Extracted records:

+++++

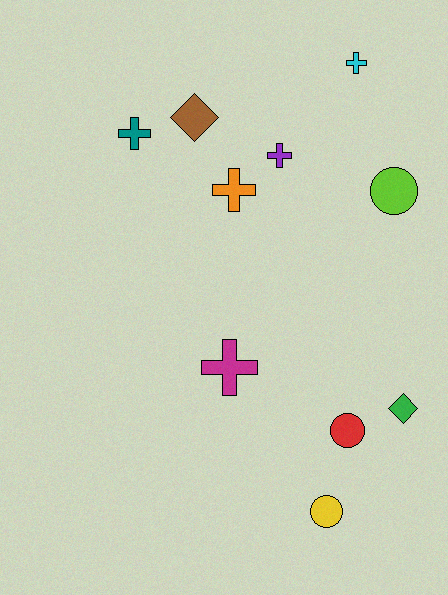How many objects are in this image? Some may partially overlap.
There are 10 objects.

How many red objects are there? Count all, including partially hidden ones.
There is 1 red object.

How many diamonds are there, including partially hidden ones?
There are 2 diamonds.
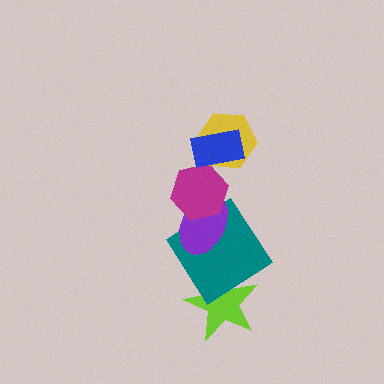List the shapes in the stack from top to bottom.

+++++

__Goal of the exercise__. Return verbatim every line from the line containing "How many red" to the last line of the entries above, inclusive, and leave out the pictures.

__Expected answer__.
How many red objects are there? Count all, including partially hidden ones.
There is 1 red object.

How many diamonds are there, including partially hidden ones?
There are 2 diamonds.
List the shapes in the stack from top to bottom.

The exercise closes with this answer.